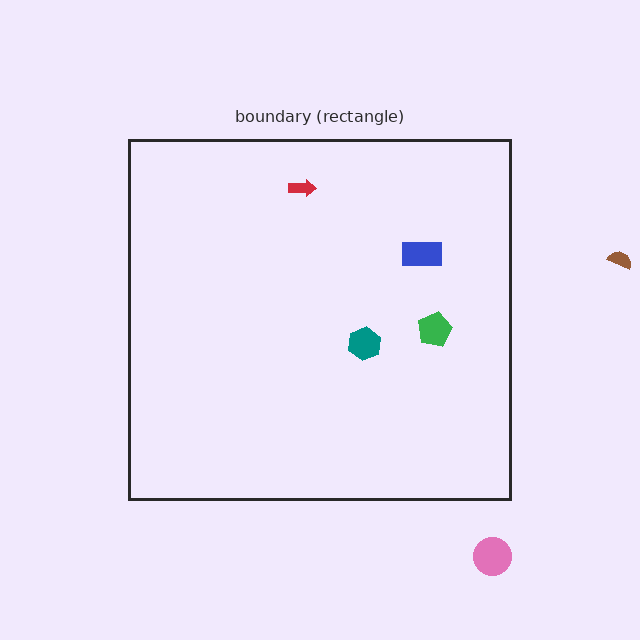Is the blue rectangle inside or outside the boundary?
Inside.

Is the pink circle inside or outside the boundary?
Outside.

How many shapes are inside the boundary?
4 inside, 2 outside.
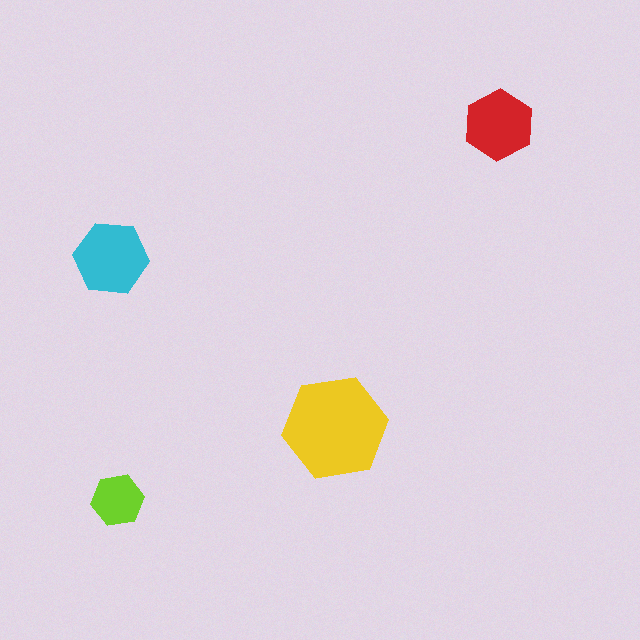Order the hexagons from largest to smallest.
the yellow one, the cyan one, the red one, the lime one.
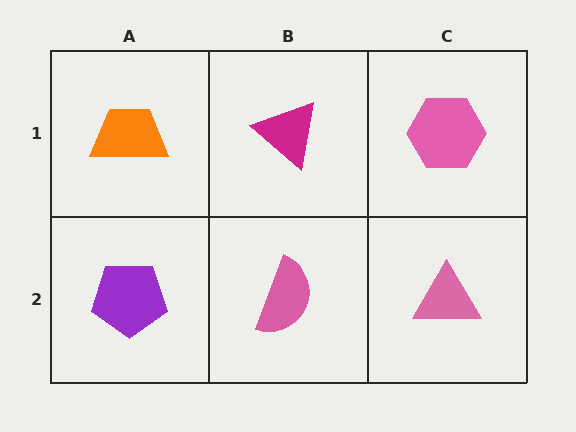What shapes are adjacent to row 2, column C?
A pink hexagon (row 1, column C), a pink semicircle (row 2, column B).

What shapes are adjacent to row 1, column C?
A pink triangle (row 2, column C), a magenta triangle (row 1, column B).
################
Aim of the exercise: The data above needs to be retyped exactly, with the images left out.

Task answer:
Is the blue rectangle inside or outside the boundary?
Inside.

Is the pink circle inside or outside the boundary?
Outside.

How many shapes are inside the boundary?
4 inside, 2 outside.
Order the hexagons from largest to smallest.
the yellow one, the cyan one, the red one, the lime one.
What shapes are adjacent to row 2, column C?
A pink hexagon (row 1, column C), a pink semicircle (row 2, column B).

What shapes are adjacent to row 1, column C?
A pink triangle (row 2, column C), a magenta triangle (row 1, column B).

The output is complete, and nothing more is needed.